> [Job]:
Write every entry out again exactly, please, and skip the pictures.

> [Supplied records]:
....

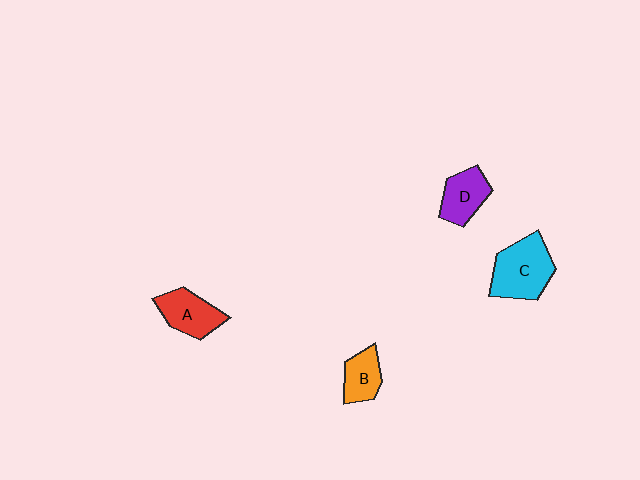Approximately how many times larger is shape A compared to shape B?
Approximately 1.3 times.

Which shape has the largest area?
Shape C (cyan).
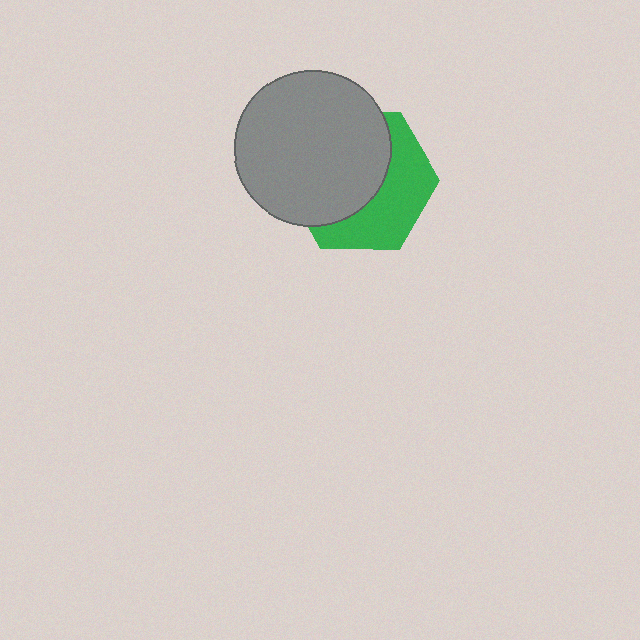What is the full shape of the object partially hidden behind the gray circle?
The partially hidden object is a green hexagon.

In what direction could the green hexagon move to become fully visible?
The green hexagon could move toward the lower-right. That would shift it out from behind the gray circle entirely.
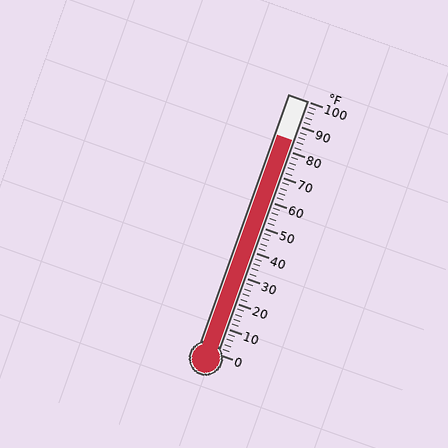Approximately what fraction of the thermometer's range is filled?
The thermometer is filled to approximately 85% of its range.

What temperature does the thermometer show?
The thermometer shows approximately 84°F.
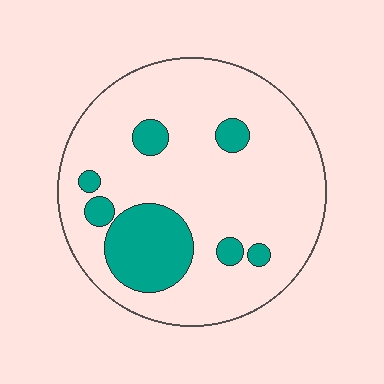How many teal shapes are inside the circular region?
7.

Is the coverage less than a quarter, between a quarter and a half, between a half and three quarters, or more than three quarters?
Less than a quarter.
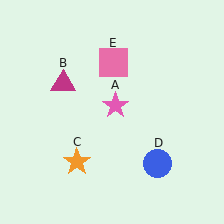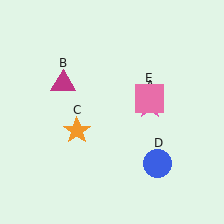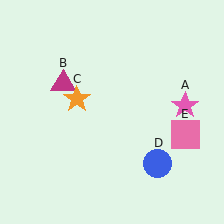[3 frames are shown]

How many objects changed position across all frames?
3 objects changed position: pink star (object A), orange star (object C), pink square (object E).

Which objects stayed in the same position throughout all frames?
Magenta triangle (object B) and blue circle (object D) remained stationary.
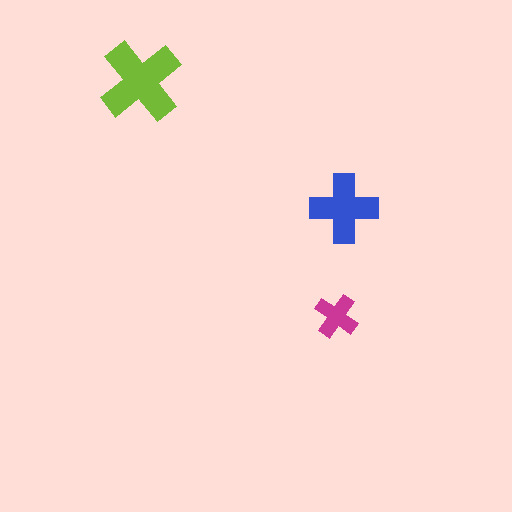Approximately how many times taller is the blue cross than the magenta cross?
About 1.5 times taller.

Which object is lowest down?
The magenta cross is bottommost.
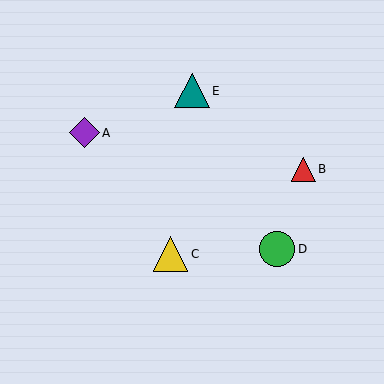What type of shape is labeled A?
Shape A is a purple diamond.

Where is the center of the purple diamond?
The center of the purple diamond is at (85, 133).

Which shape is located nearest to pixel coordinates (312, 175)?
The red triangle (labeled B) at (303, 169) is nearest to that location.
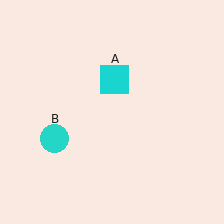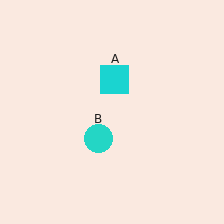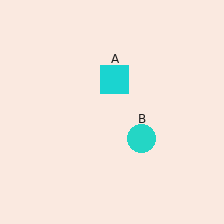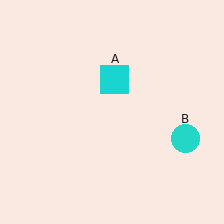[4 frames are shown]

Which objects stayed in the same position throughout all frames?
Cyan square (object A) remained stationary.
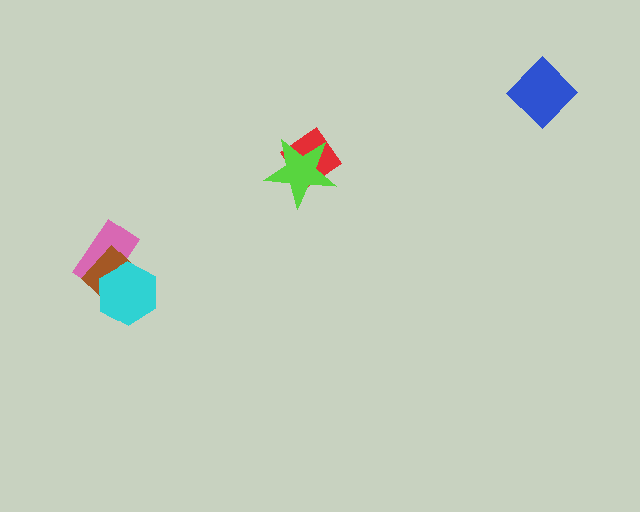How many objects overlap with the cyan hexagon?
2 objects overlap with the cyan hexagon.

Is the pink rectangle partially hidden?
Yes, it is partially covered by another shape.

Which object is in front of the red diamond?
The lime star is in front of the red diamond.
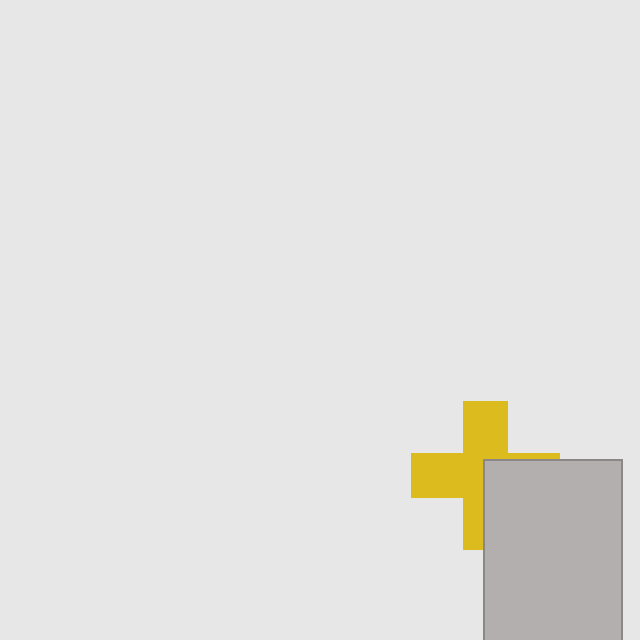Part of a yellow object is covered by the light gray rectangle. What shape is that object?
It is a cross.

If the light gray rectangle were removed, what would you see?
You would see the complete yellow cross.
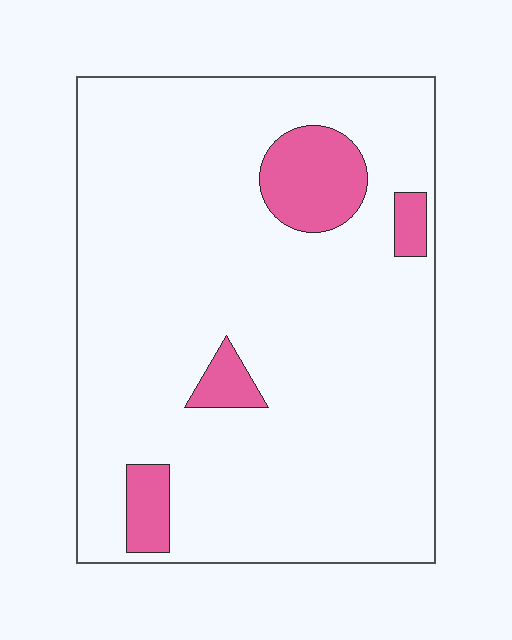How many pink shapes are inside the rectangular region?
4.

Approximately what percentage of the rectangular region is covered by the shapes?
Approximately 10%.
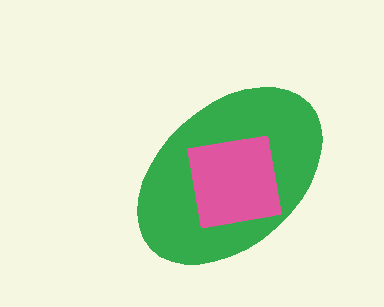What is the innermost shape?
The pink square.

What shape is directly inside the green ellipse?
The pink square.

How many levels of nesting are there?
2.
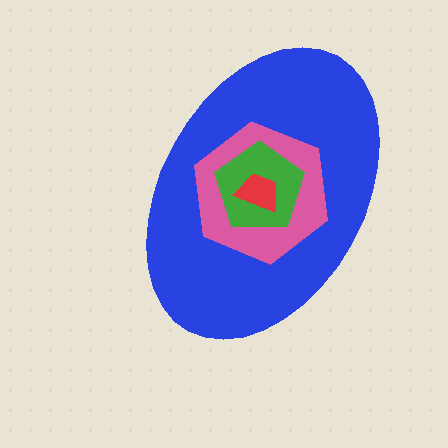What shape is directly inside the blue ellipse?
The pink hexagon.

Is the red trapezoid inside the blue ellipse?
Yes.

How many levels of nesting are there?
4.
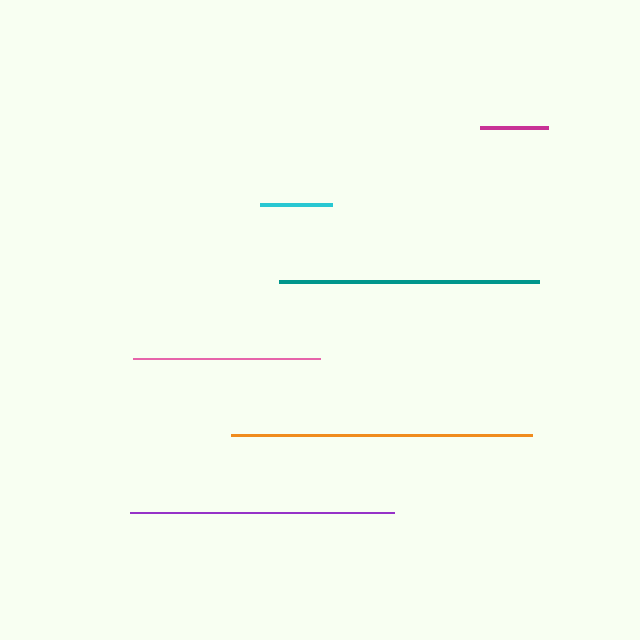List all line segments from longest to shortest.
From longest to shortest: orange, purple and teal (about equal), pink, cyan and magenta (about equal).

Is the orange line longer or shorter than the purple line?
The orange line is longer than the purple line.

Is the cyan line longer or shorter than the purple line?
The purple line is longer than the cyan line.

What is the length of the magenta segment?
The magenta segment is approximately 68 pixels long.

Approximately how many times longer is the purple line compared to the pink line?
The purple line is approximately 1.4 times the length of the pink line.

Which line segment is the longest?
The orange line is the longest at approximately 301 pixels.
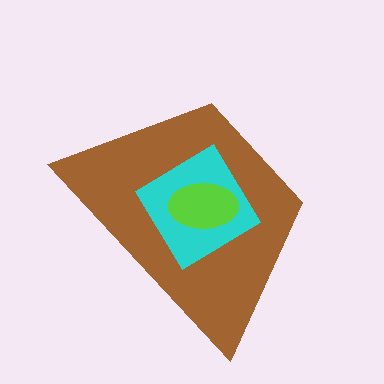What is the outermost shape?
The brown trapezoid.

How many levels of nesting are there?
3.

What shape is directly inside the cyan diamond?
The lime ellipse.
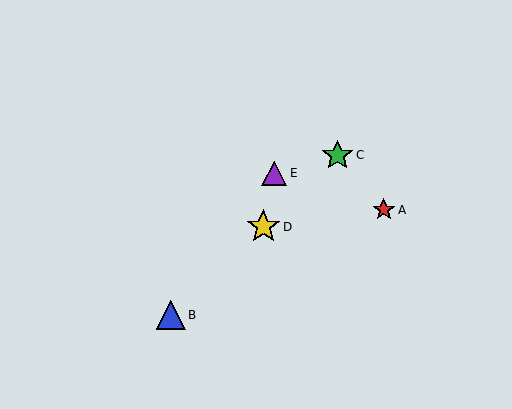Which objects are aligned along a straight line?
Objects B, C, D are aligned along a straight line.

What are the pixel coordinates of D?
Object D is at (263, 227).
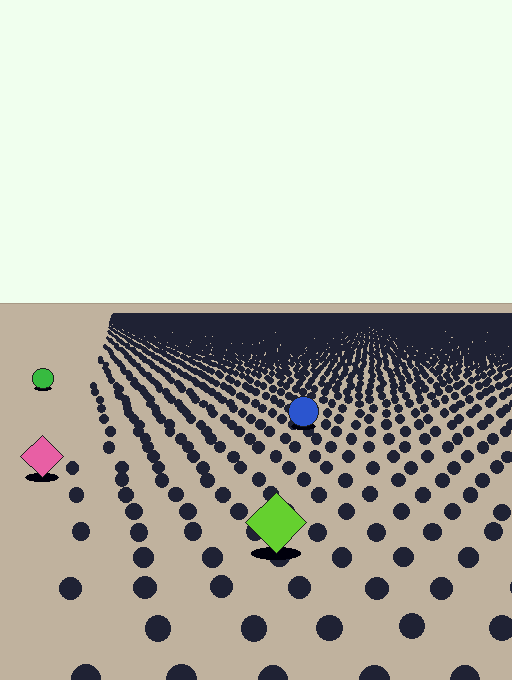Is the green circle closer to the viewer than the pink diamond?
No. The pink diamond is closer — you can tell from the texture gradient: the ground texture is coarser near it.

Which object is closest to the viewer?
The lime diamond is closest. The texture marks near it are larger and more spread out.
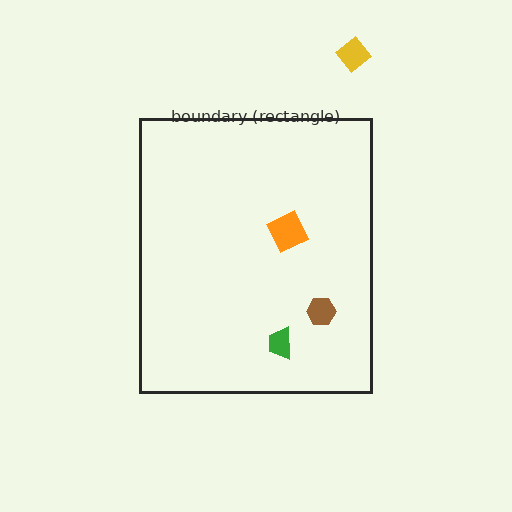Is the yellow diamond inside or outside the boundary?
Outside.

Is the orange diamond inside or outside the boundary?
Inside.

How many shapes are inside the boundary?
3 inside, 1 outside.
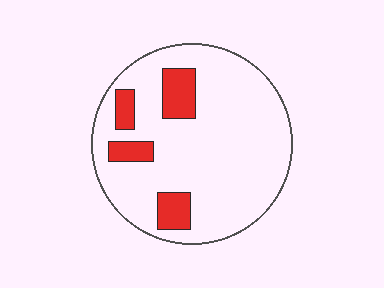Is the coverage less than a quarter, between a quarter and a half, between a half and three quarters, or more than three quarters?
Less than a quarter.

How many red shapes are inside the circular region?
4.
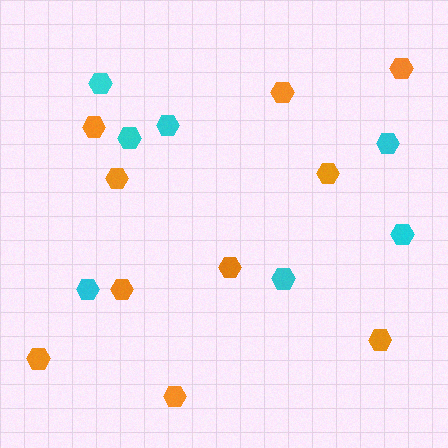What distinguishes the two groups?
There are 2 groups: one group of cyan hexagons (7) and one group of orange hexagons (10).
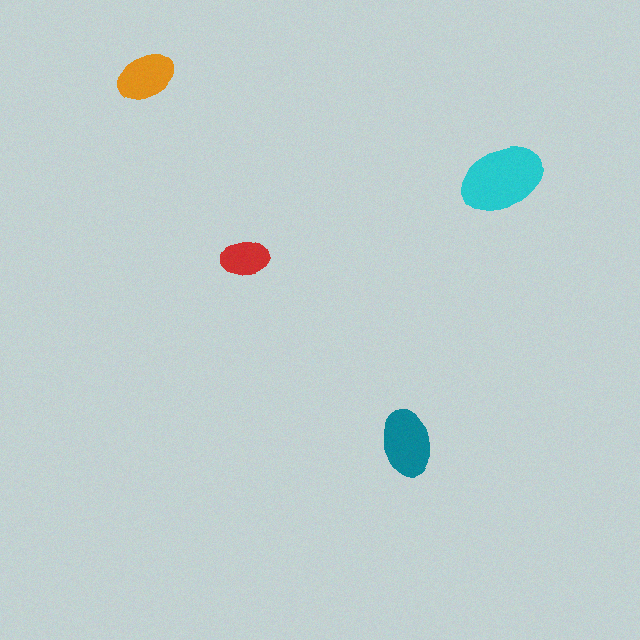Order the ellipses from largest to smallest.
the cyan one, the teal one, the orange one, the red one.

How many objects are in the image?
There are 4 objects in the image.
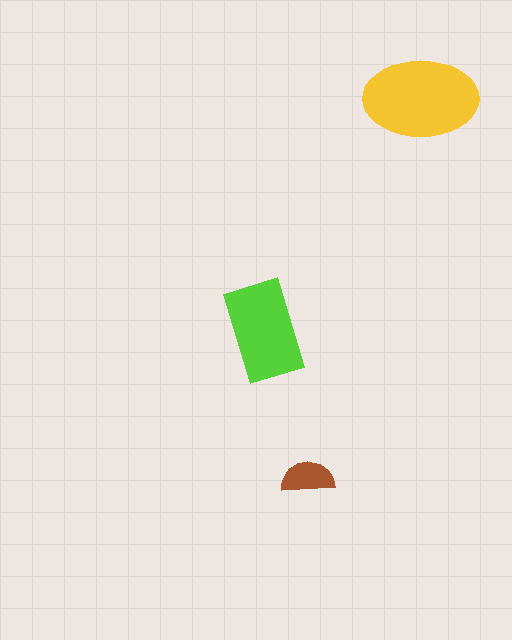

....

> [Result of the exercise]:
Approximately how many times larger is shape A compared to shape B?
Approximately 1.3 times.

Which shape has the largest area?
Shape C (cyan).
What is the full shape of the object partially hidden behind the gray circle?
The partially hidden object is a green hexagon.

In what direction could the green hexagon move to become fully visible?
The green hexagon could move toward the lower-right. That would shift it out from behind the gray circle entirely.
Approximately what fraction of the thermometer's range is filled?
The thermometer is filled to approximately 85% of its range.

What temperature does the thermometer show?
The thermometer shows approximately 84°F.
How many teal shapes are inside the circular region?
7.

Is the coverage less than a quarter, between a quarter and a half, between a half and three quarters, or more than three quarters?
Less than a quarter.
[3 frames are shown]

How many objects changed position across all frames?
3 objects changed position: pink star (object A), orange star (object C), pink square (object E).

Which objects stayed in the same position throughout all frames?
Magenta triangle (object B) and blue circle (object D) remained stationary.
Approximately how many times taller is the blue cross than the magenta cross?
About 1.5 times taller.

Which object is lowest down?
The magenta cross is bottommost.
What type of shape is labeled A?
Shape A is a purple diamond.

Where is the center of the purple diamond?
The center of the purple diamond is at (85, 133).

Which shape is located nearest to pixel coordinates (312, 175)?
The red triangle (labeled B) at (303, 169) is nearest to that location.
[4 frames are shown]

Which objects stayed in the same position throughout all frames?
Cyan square (object A) remained stationary.
How many objects overlap with the cyan hexagon?
2 objects overlap with the cyan hexagon.

Is the pink rectangle partially hidden?
Yes, it is partially covered by another shape.

Which object is in front of the red diamond?
The lime star is in front of the red diamond.
Part of a yellow object is covered by the light gray rectangle. What shape is that object?
It is a cross.

If the light gray rectangle were removed, what would you see?
You would see the complete yellow cross.
How many pink shapes are inside the rectangular region?
4.

Approximately what percentage of the rectangular region is covered by the shapes?
Approximately 10%.
What is the innermost shape?
The pink square.

What shape is directly inside the green ellipse?
The pink square.

How many levels of nesting are there?
2.
What shape is directly inside the blue ellipse?
The pink hexagon.

Is the red trapezoid inside the blue ellipse?
Yes.

How many levels of nesting are there?
4.
List all line segments from longest to shortest.
From longest to shortest: orange, purple and teal (about equal), pink, cyan and magenta (about equal).

Is the orange line longer or shorter than the purple line?
The orange line is longer than the purple line.

Is the cyan line longer or shorter than the purple line?
The purple line is longer than the cyan line.

What is the length of the magenta segment?
The magenta segment is approximately 68 pixels long.

Approximately how many times longer is the purple line compared to the pink line?
The purple line is approximately 1.4 times the length of the pink line.

Which line segment is the longest?
The orange line is the longest at approximately 301 pixels.
What is the outermost shape?
The brown trapezoid.

How many levels of nesting are there?
3.

What shape is directly inside the cyan diamond?
The lime ellipse.
Which objects are aligned along a straight line?
Objects B, C, D are aligned along a straight line.

What are the pixel coordinates of D?
Object D is at (263, 227).
Is the green circle closer to the viewer than the pink diamond?
No. The pink diamond is closer — you can tell from the texture gradient: the ground texture is coarser near it.

Which object is closest to the viewer?
The lime diamond is closest. The texture marks near it are larger and more spread out.
Is the yellow diamond inside or outside the boundary?
Outside.

Is the orange diamond inside or outside the boundary?
Inside.

How many shapes are inside the boundary?
3 inside, 1 outside.
Is the coverage less than a quarter, between a quarter and a half, between a half and three quarters, or more than three quarters?
Less than a quarter.

How many red shapes are inside the circular region?
4.
What distinguishes the two groups?
There are 2 groups: one group of cyan hexagons (7) and one group of orange hexagons (10).
Order the ellipses from largest to smallest.
the cyan one, the teal one, the orange one, the red one.

How many objects are in the image?
There are 4 objects in the image.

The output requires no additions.